## Begin MATERIAL TO PROCESS

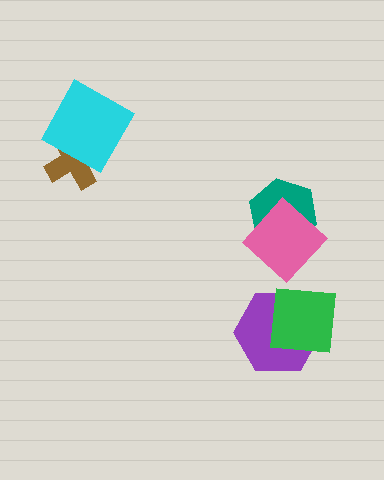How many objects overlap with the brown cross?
1 object overlaps with the brown cross.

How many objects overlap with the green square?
1 object overlaps with the green square.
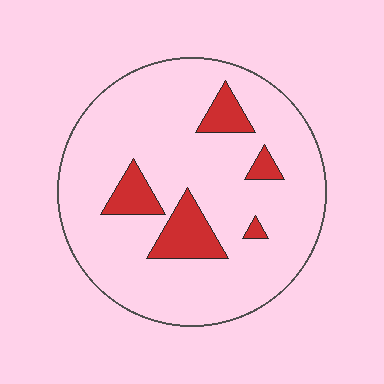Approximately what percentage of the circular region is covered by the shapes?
Approximately 15%.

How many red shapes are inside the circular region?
5.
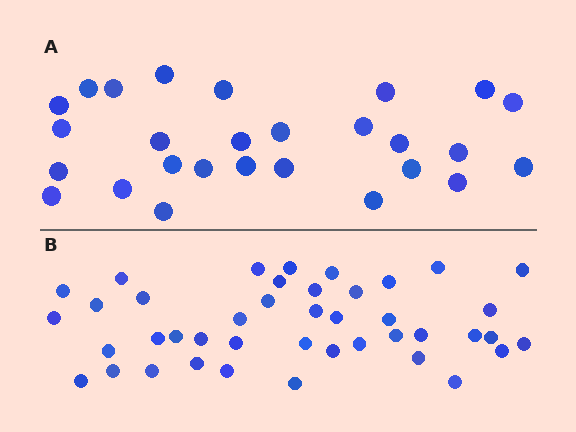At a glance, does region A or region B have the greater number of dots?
Region B (the bottom region) has more dots.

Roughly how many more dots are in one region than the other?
Region B has approximately 15 more dots than region A.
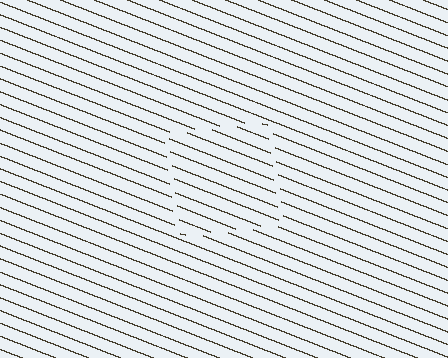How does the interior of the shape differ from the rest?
The interior of the shape contains the same grating, shifted by half a period — the contour is defined by the phase discontinuity where line-ends from the inner and outer gratings abut.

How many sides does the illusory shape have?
4 sides — the line-ends trace a square.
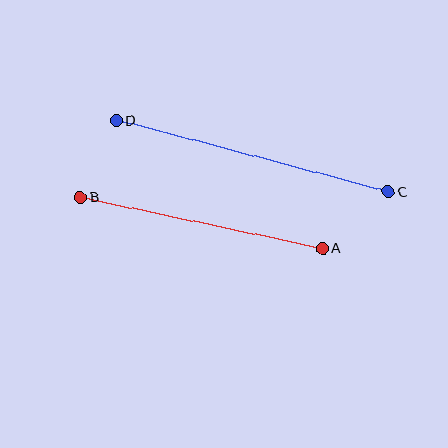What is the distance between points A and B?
The distance is approximately 247 pixels.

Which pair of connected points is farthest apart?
Points C and D are farthest apart.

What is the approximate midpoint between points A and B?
The midpoint is at approximately (202, 223) pixels.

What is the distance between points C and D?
The distance is approximately 280 pixels.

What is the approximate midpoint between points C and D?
The midpoint is at approximately (252, 156) pixels.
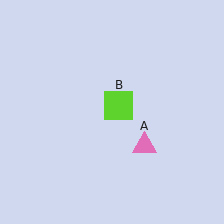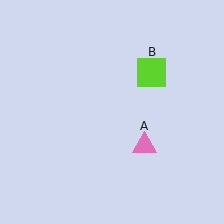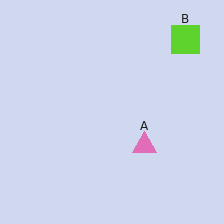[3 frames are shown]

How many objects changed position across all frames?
1 object changed position: lime square (object B).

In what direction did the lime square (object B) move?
The lime square (object B) moved up and to the right.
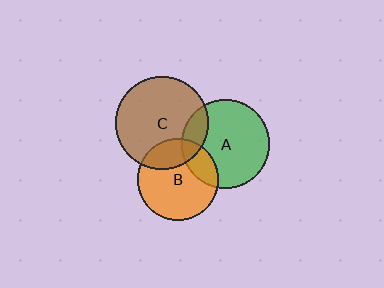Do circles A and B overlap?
Yes.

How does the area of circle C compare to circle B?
Approximately 1.3 times.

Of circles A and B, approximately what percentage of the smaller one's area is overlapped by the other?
Approximately 20%.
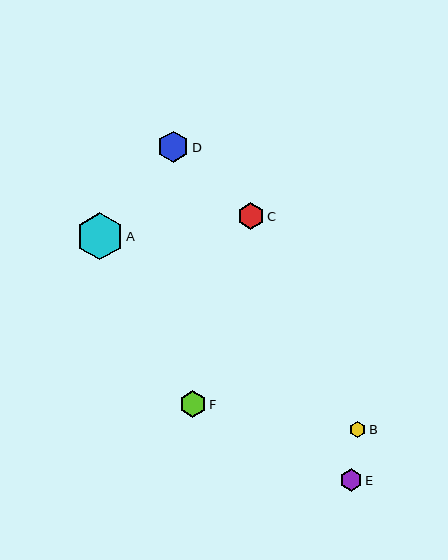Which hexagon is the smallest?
Hexagon B is the smallest with a size of approximately 16 pixels.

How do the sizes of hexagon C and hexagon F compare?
Hexagon C and hexagon F are approximately the same size.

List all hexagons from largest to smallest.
From largest to smallest: A, D, C, F, E, B.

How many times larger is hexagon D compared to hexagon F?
Hexagon D is approximately 1.2 times the size of hexagon F.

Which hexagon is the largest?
Hexagon A is the largest with a size of approximately 47 pixels.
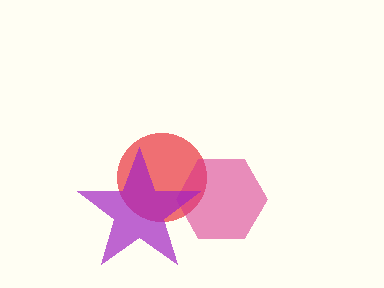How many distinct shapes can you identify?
There are 3 distinct shapes: a red circle, a magenta hexagon, a purple star.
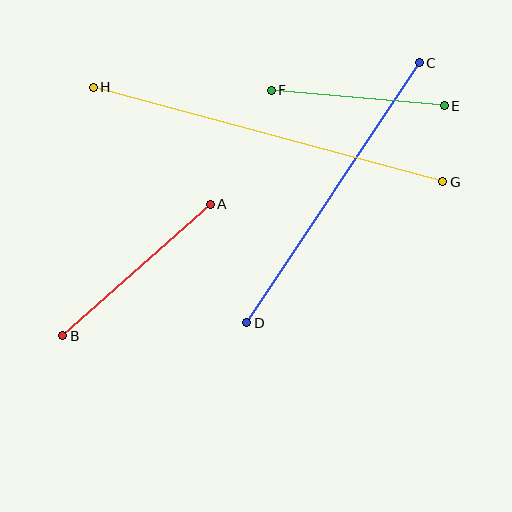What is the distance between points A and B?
The distance is approximately 197 pixels.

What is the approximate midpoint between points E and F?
The midpoint is at approximately (358, 98) pixels.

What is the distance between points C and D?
The distance is approximately 313 pixels.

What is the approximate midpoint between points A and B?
The midpoint is at approximately (136, 270) pixels.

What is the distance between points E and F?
The distance is approximately 174 pixels.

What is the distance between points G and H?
The distance is approximately 362 pixels.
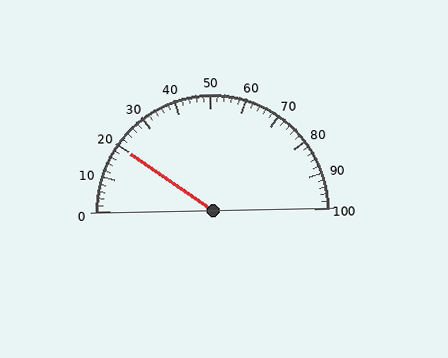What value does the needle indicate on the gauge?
The needle indicates approximately 20.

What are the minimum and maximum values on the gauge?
The gauge ranges from 0 to 100.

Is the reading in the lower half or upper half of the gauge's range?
The reading is in the lower half of the range (0 to 100).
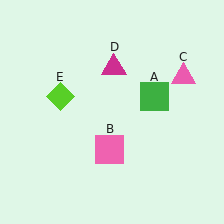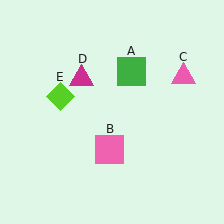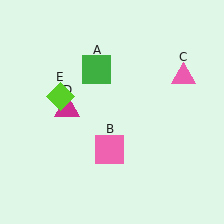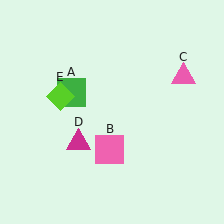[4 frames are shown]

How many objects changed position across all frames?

## End MATERIAL TO PROCESS

- [GOAL] Each record above must be returned exactly as written, with its pictures omitted.

- [CORRECT ANSWER]
How many objects overlap with the brown cross?
1 object overlaps with the brown cross.

How many objects overlap with the green square?
1 object overlaps with the green square.
Approximately what percentage of the circular region is covered by the shapes?
Approximately 15%.

How many red shapes are inside the circular region?
5.
At a glance, does region A or region B have the greater number of dots?
Region B (the bottom region) has more dots.

Roughly how many more dots are in one region than the other?
Region B has approximately 15 more dots than region A.
How does the interior of the shape differ from the rest?
The interior of the shape contains the same grating, shifted by half a period — the contour is defined by the phase discontinuity where line-ends from the inner and outer gratings abut.

How many sides does the illusory shape have?
4 sides — the line-ends trace a square.
What is the distance between points A and B?
The distance is approximately 247 pixels.

Which pair of connected points is farthest apart?
Points C and D are farthest apart.

What is the approximate midpoint between points A and B?
The midpoint is at approximately (202, 223) pixels.

What is the distance between points C and D?
The distance is approximately 280 pixels.

What is the approximate midpoint between points C and D?
The midpoint is at approximately (252, 156) pixels.
[3 frames are shown]

How many objects changed position across all frames?
1 object changed position: lime square (object B).

In what direction did the lime square (object B) move?
The lime square (object B) moved up and to the right.
Do circles A and B overlap?
Yes.

How does the area of circle C compare to circle B?
Approximately 1.3 times.

Of circles A and B, approximately what percentage of the smaller one's area is overlapped by the other?
Approximately 20%.
Which hexagon is the smallest?
Hexagon B is the smallest with a size of approximately 16 pixels.

How do the sizes of hexagon C and hexagon F compare?
Hexagon C and hexagon F are approximately the same size.

List all hexagons from largest to smallest.
From largest to smallest: A, D, C, F, E, B.

How many times larger is hexagon D compared to hexagon F?
Hexagon D is approximately 1.2 times the size of hexagon F.

Which hexagon is the largest?
Hexagon A is the largest with a size of approximately 47 pixels.
How many distinct shapes can you identify?
There are 3 distinct shapes: a red circle, a magenta hexagon, a purple star.
What is the distance between points A and B?
The distance is approximately 197 pixels.

What is the approximate midpoint between points E and F?
The midpoint is at approximately (358, 98) pixels.

What is the distance between points C and D?
The distance is approximately 313 pixels.

What is the approximate midpoint between points A and B?
The midpoint is at approximately (136, 270) pixels.

What is the distance between points E and F?
The distance is approximately 174 pixels.

What is the distance between points G and H?
The distance is approximately 362 pixels.
What value does the needle indicate on the gauge?
The needle indicates approximately 20.

What are the minimum and maximum values on the gauge?
The gauge ranges from 0 to 100.

Is the reading in the lower half or upper half of the gauge's range?
The reading is in the lower half of the range (0 to 100).
[4 frames are shown]

How many objects changed position across all frames?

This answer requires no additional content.